• Exercise requirements: Go through the material and write it all out exactly, minus the pictures.

Stored data entries
^^^^^^^^^^^^^^^^

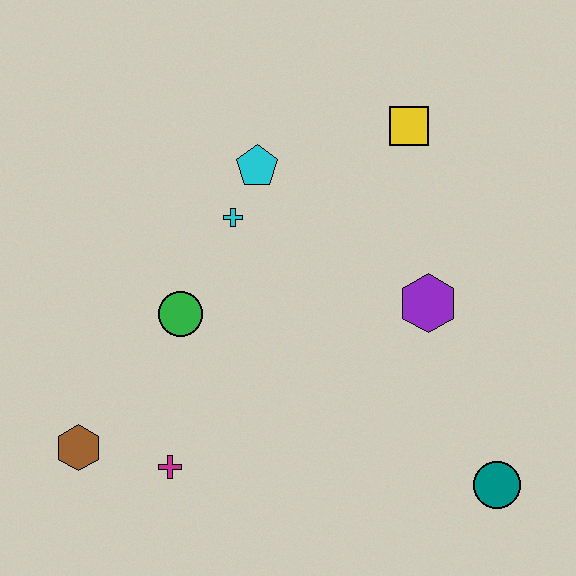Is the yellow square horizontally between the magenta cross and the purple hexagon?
Yes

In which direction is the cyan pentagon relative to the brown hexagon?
The cyan pentagon is above the brown hexagon.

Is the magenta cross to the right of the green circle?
No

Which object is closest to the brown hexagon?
The magenta cross is closest to the brown hexagon.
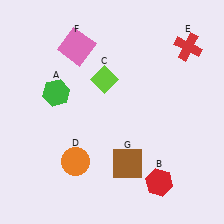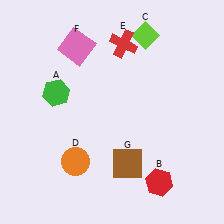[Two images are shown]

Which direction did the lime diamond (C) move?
The lime diamond (C) moved up and to the right.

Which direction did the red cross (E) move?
The red cross (E) moved left.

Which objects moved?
The objects that moved are: the lime diamond (C), the red cross (E).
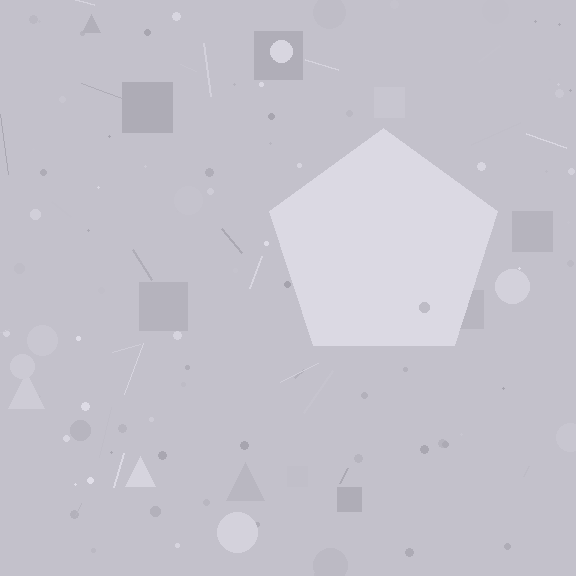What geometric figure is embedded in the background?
A pentagon is embedded in the background.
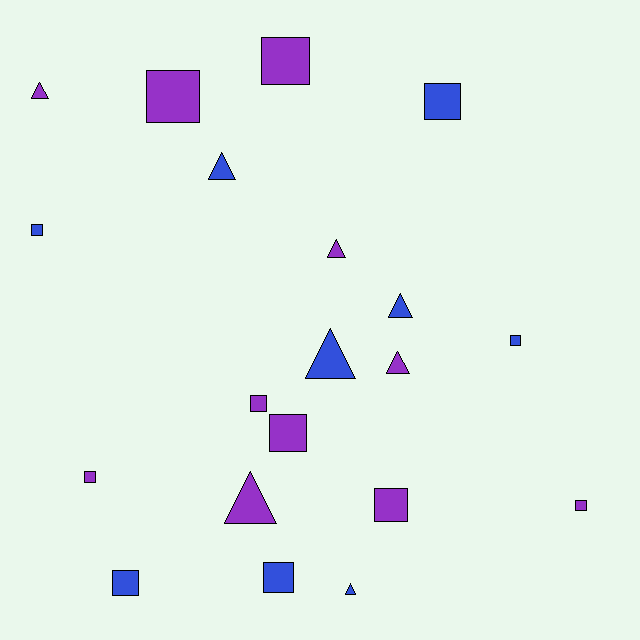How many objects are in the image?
There are 20 objects.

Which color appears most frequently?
Purple, with 11 objects.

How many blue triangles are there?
There are 4 blue triangles.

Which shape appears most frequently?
Square, with 12 objects.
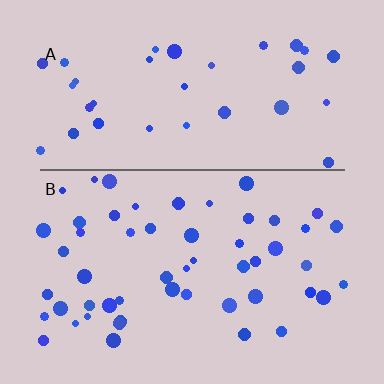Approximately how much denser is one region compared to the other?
Approximately 1.5× — region B over region A.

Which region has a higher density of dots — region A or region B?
B (the bottom).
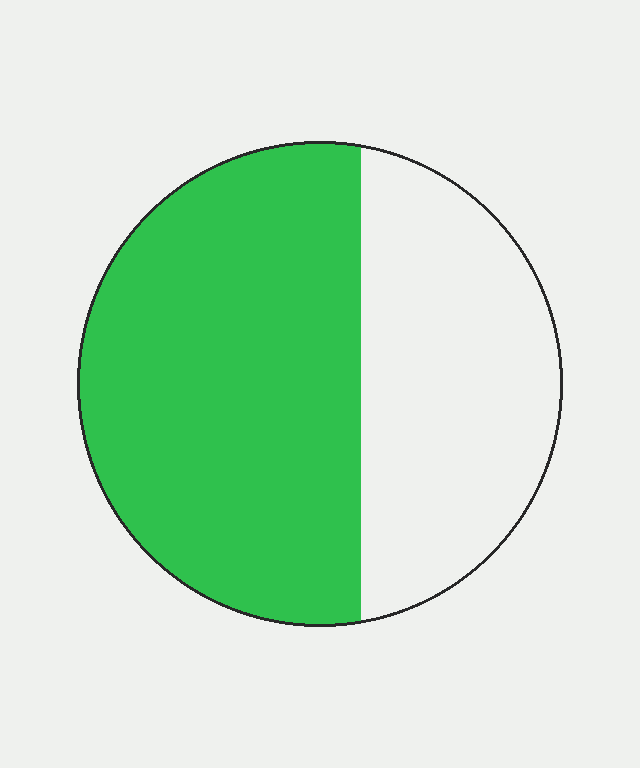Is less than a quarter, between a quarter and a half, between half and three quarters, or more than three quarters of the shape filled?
Between half and three quarters.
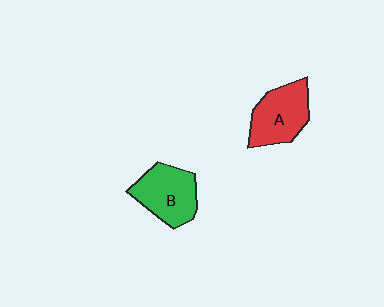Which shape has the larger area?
Shape B (green).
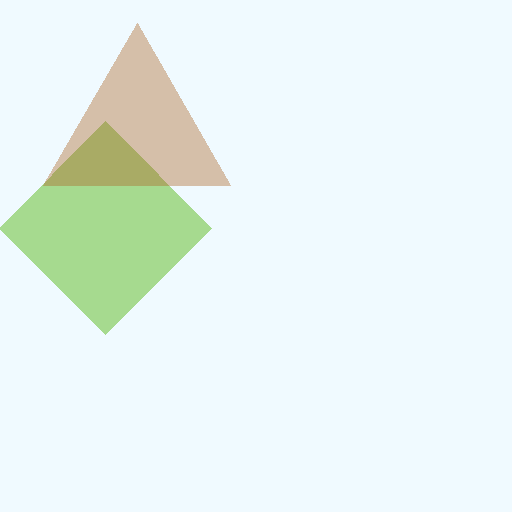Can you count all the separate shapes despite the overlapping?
Yes, there are 2 separate shapes.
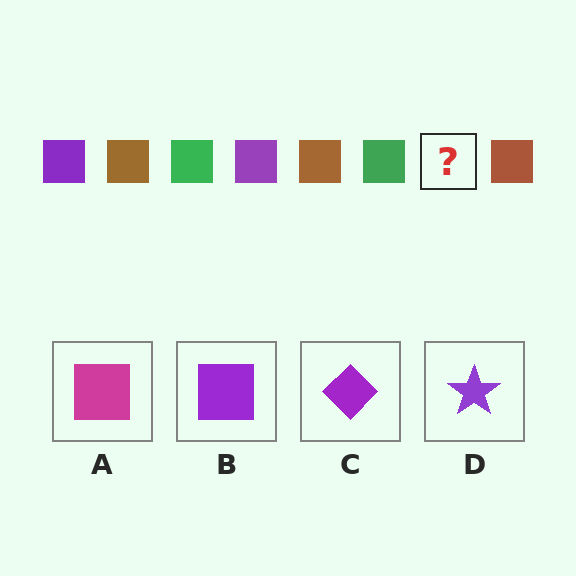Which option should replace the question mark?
Option B.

^^^^^^^^^^^^^^^^

• Exercise response:
Is the yellow square horizontally between the magenta cross and the purple hexagon?
Yes

In which direction is the cyan pentagon relative to the brown hexagon?
The cyan pentagon is above the brown hexagon.

Is the magenta cross to the right of the green circle?
No

Which object is closest to the brown hexagon?
The magenta cross is closest to the brown hexagon.
[Two images are shown]

Which direction did the lime diamond (C) move?
The lime diamond (C) moved up and to the right.

Which direction did the red cross (E) move?
The red cross (E) moved left.

Which objects moved?
The objects that moved are: the lime diamond (C), the red cross (E).
What geometric figure is embedded in the background?
A pentagon is embedded in the background.
How many objects are in the image?
There are 20 objects.

Which color appears most frequently?
Purple, with 11 objects.

How many blue triangles are there?
There are 4 blue triangles.

Which shape appears most frequently?
Square, with 12 objects.
Approximately how much denser is one region compared to the other?
Approximately 1.5× — region B over region A.

Which region has a higher density of dots — region A or region B?
B (the bottom).
Is less than a quarter, between a quarter and a half, between half and three quarters, or more than three quarters of the shape filled?
Between half and three quarters.
Which shape has the larger area?
Shape B (green).
Can you count all the separate shapes despite the overlapping?
Yes, there are 2 separate shapes.
Which option should replace the question mark?
Option B.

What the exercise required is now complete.